*Exercise details:* Can you print the data exactly and leave out each image?

*Supplied material:*
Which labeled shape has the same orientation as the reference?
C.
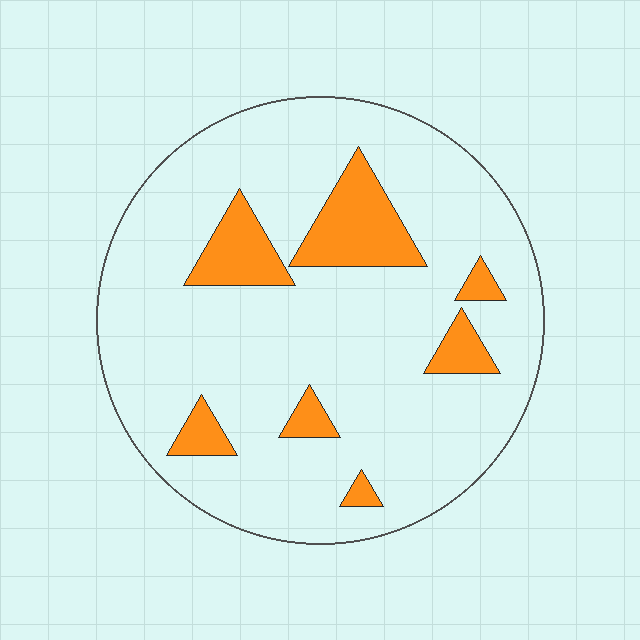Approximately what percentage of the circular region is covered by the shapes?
Approximately 15%.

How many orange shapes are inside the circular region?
7.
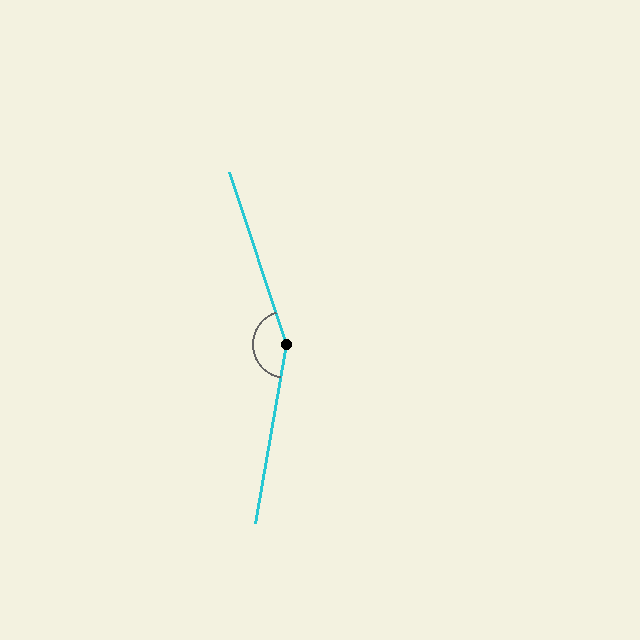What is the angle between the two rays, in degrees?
Approximately 152 degrees.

*Answer to the task:*
Which labeled shape has the same orientation as the reference?
C.
Approximately what percentage of the circular region is covered by the shapes?
Approximately 15%.

How many orange shapes are inside the circular region?
7.
What is the angle between the two rays, in degrees?
Approximately 152 degrees.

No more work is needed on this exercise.